* Start MATERIAL PROVIDED *

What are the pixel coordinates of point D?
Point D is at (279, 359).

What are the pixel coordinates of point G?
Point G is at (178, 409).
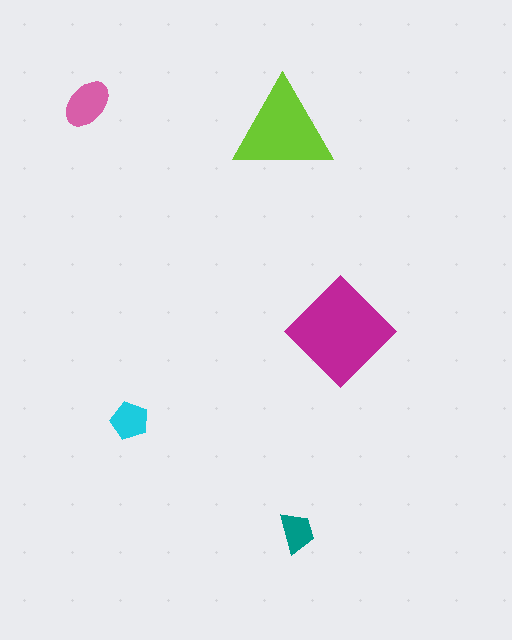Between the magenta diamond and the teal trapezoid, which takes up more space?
The magenta diamond.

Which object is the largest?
The magenta diamond.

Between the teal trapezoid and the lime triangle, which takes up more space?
The lime triangle.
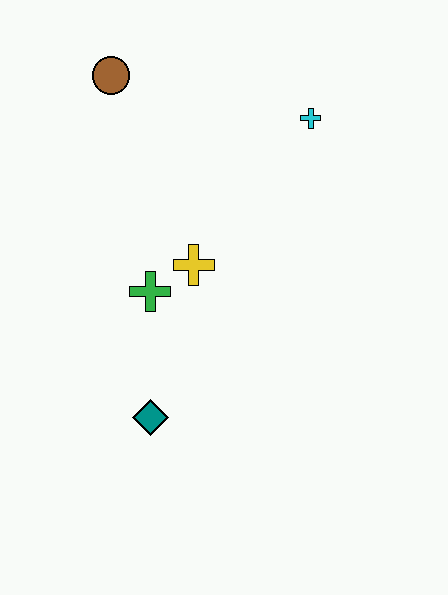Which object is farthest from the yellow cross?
The brown circle is farthest from the yellow cross.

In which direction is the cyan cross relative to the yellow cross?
The cyan cross is above the yellow cross.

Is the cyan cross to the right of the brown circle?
Yes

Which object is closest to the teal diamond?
The green cross is closest to the teal diamond.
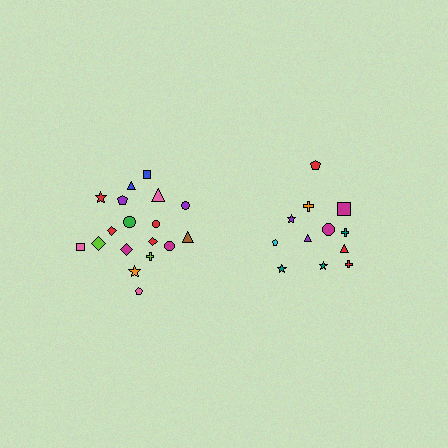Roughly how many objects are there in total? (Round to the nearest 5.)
Roughly 30 objects in total.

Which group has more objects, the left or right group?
The left group.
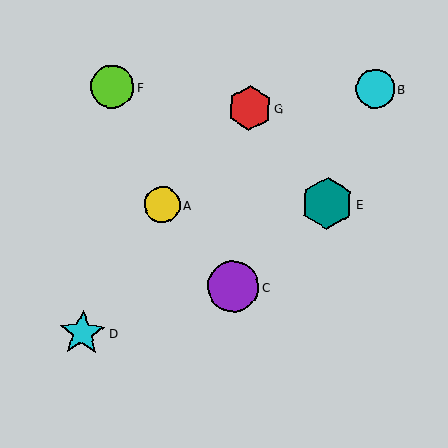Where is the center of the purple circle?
The center of the purple circle is at (233, 286).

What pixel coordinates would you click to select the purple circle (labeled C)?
Click at (233, 286) to select the purple circle C.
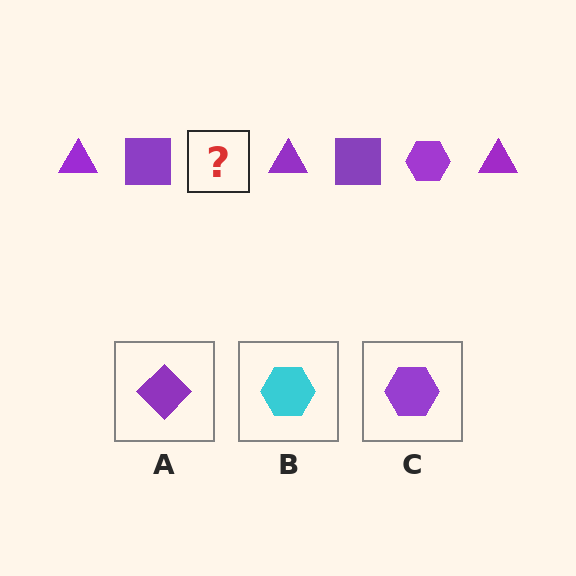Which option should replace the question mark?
Option C.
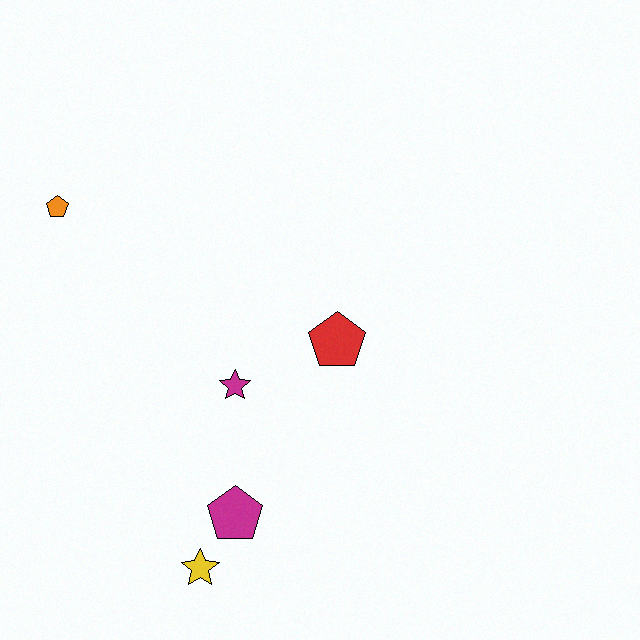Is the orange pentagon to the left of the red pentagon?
Yes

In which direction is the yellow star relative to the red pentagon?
The yellow star is below the red pentagon.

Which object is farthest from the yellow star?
The orange pentagon is farthest from the yellow star.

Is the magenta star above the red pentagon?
No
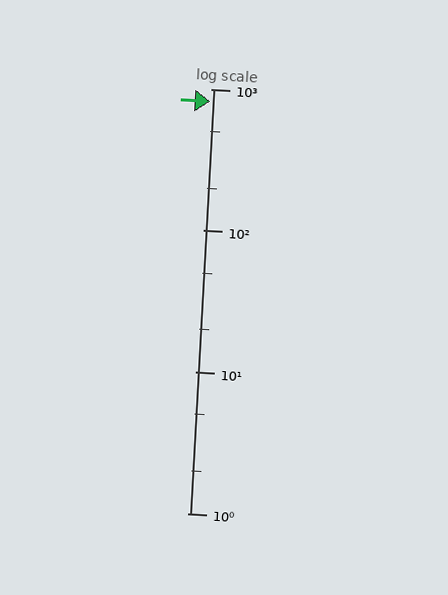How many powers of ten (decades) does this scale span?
The scale spans 3 decades, from 1 to 1000.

* End MATERIAL PROVIDED *

EXERCISE >> The copy should begin at the line containing "Is the magenta star above the red pentagon?" and end at the last line of the data above; please restate those lines word for word without the pictures.

EXERCISE RESPONSE >>
Is the magenta star above the red pentagon?
No
How many powers of ten (decades) does this scale span?
The scale spans 3 decades, from 1 to 1000.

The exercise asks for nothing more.